- _Direction_
Could you repeat exactly the lines below, from the line containing "Is the orange" through the last one, both included, while leaving out any pictures?

** START OF Data excerpts **

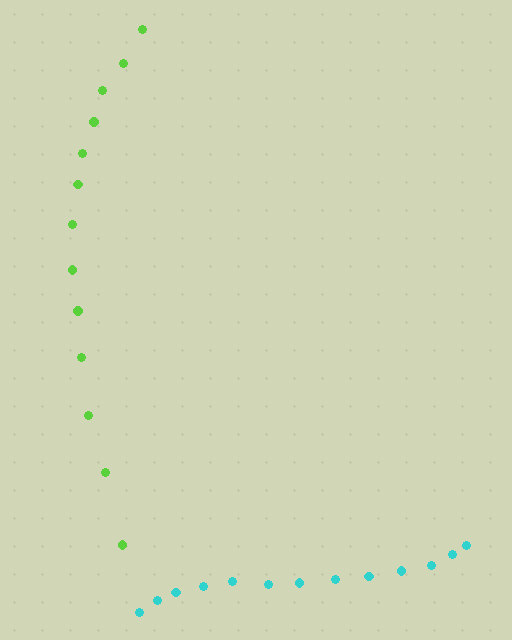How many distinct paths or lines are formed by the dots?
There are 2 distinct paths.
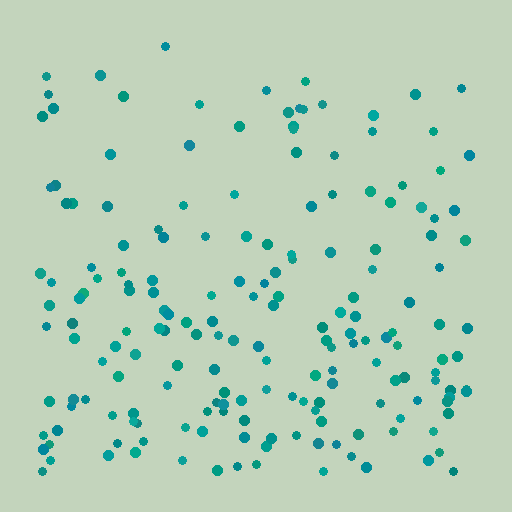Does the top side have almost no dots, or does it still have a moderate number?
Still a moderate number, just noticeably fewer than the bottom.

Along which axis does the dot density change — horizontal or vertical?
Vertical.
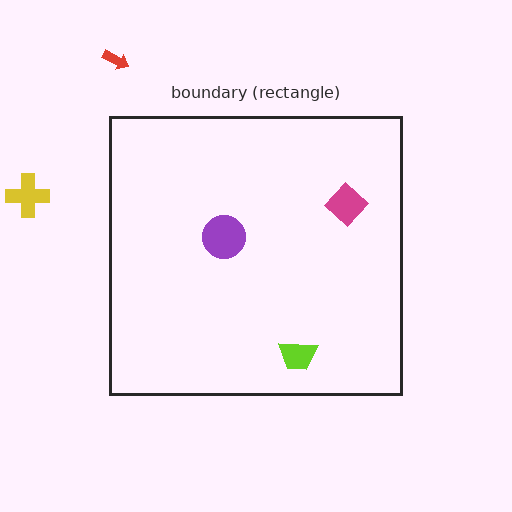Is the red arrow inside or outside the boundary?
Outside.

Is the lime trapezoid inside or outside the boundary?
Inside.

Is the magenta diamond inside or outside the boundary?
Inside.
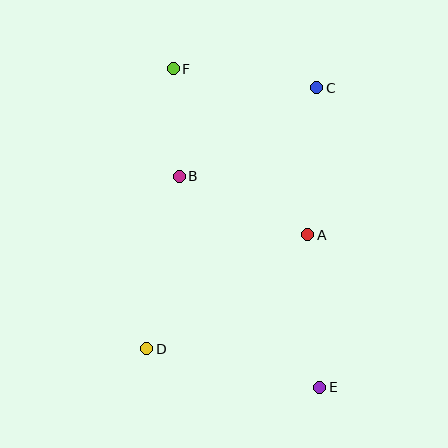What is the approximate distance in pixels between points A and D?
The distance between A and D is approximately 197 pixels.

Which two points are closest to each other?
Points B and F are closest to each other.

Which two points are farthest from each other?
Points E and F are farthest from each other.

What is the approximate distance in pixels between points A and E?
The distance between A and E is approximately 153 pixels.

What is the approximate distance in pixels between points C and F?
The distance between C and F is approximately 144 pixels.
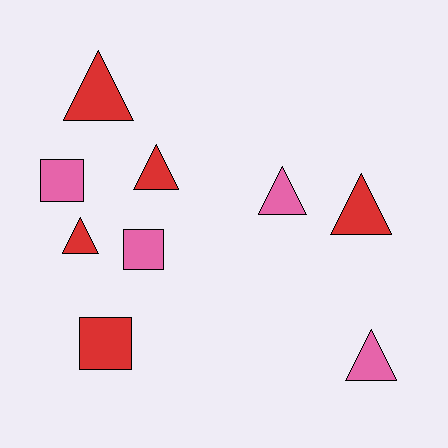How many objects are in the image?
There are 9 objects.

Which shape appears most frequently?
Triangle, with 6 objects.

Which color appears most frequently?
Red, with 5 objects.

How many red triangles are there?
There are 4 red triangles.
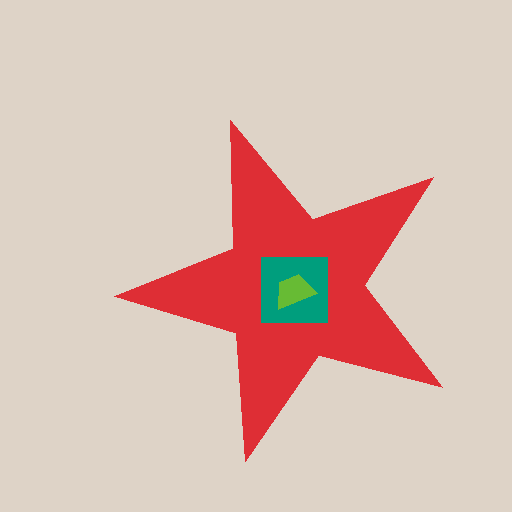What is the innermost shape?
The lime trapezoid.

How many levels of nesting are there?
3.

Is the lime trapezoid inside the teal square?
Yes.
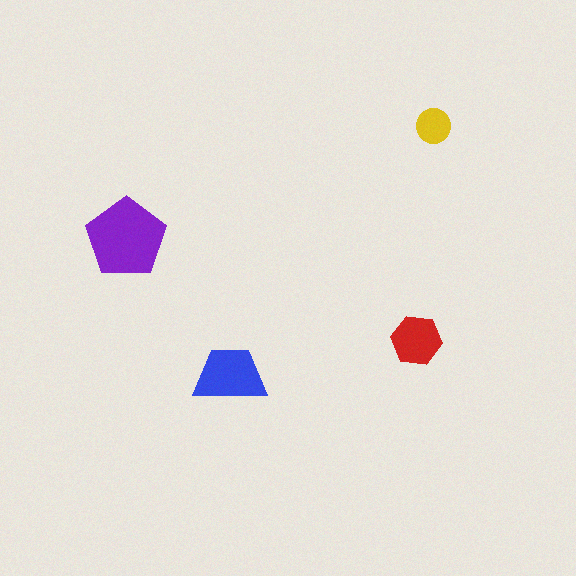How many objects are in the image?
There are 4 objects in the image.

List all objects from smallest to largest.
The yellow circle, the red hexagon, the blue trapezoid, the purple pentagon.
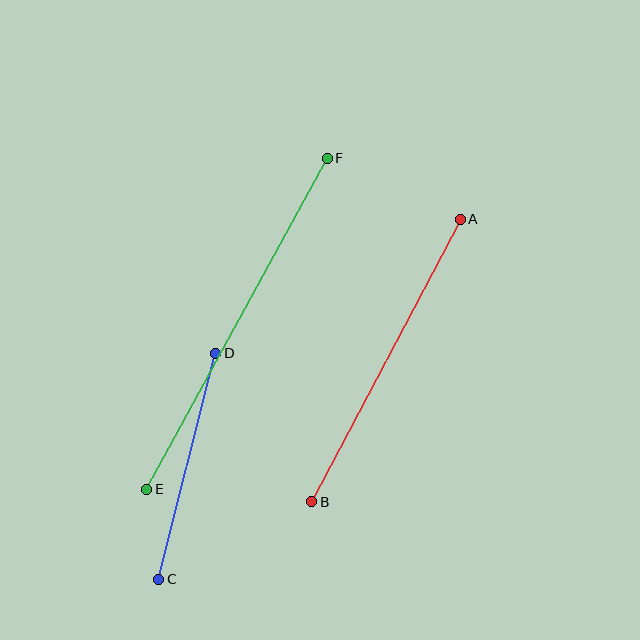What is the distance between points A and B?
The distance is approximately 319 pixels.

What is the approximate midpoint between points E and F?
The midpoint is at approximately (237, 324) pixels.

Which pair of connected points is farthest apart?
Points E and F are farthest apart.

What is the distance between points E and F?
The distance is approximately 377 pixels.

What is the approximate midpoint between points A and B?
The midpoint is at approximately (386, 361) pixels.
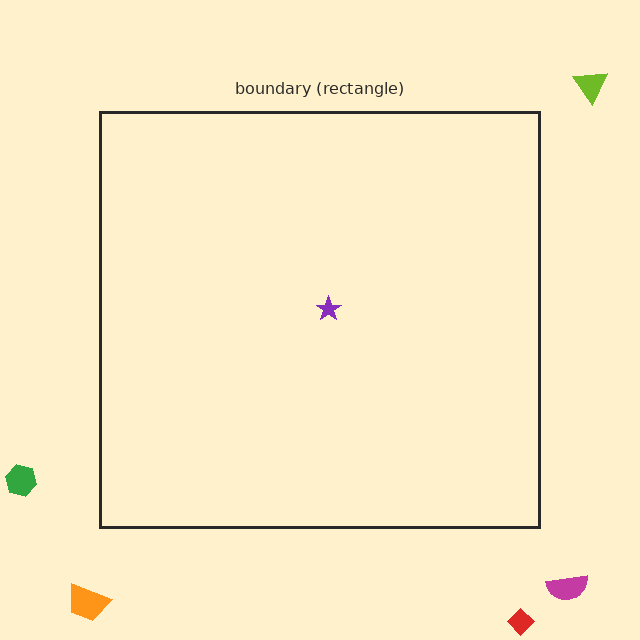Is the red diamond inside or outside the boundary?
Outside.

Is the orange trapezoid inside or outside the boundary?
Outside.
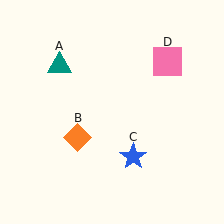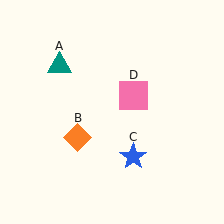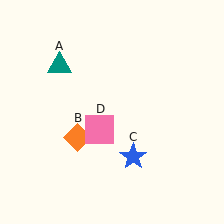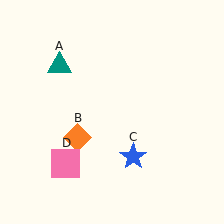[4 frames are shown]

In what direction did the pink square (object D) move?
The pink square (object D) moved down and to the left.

** END OF Data excerpts **

- _Completed task_
Is the orange trapezoid inside or outside the boundary?
Outside.
[4 frames are shown]

In what direction did the pink square (object D) move?
The pink square (object D) moved down and to the left.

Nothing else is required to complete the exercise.